[Entries from a figure question set]
# # #

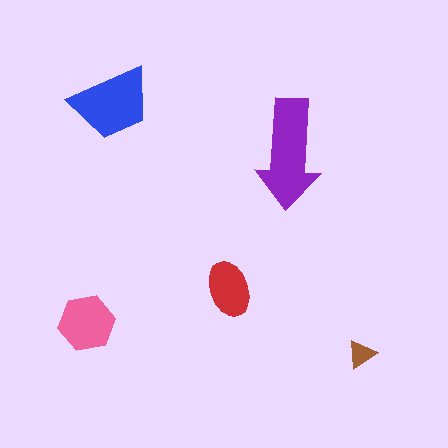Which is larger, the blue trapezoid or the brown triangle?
The blue trapezoid.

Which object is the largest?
The purple arrow.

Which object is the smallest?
The brown triangle.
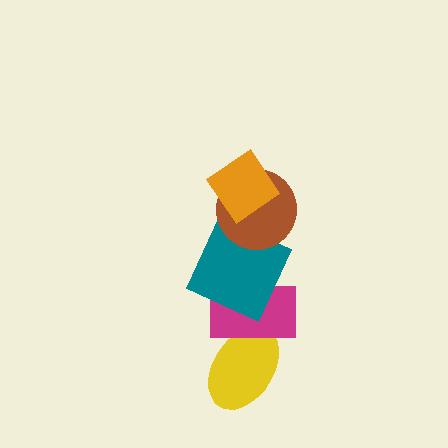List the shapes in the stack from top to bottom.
From top to bottom: the orange diamond, the brown circle, the teal square, the magenta rectangle, the yellow ellipse.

# # #

### Challenge:
Take the data above and repeat it exactly, leaving each picture out.

### Exercise result:
Which is larger, the blue trapezoid or the brown triangle?
The blue trapezoid.

Which object is the largest?
The purple arrow.

Which object is the smallest?
The brown triangle.
List the shapes in the stack from top to bottom.
From top to bottom: the orange diamond, the brown circle, the teal square, the magenta rectangle, the yellow ellipse.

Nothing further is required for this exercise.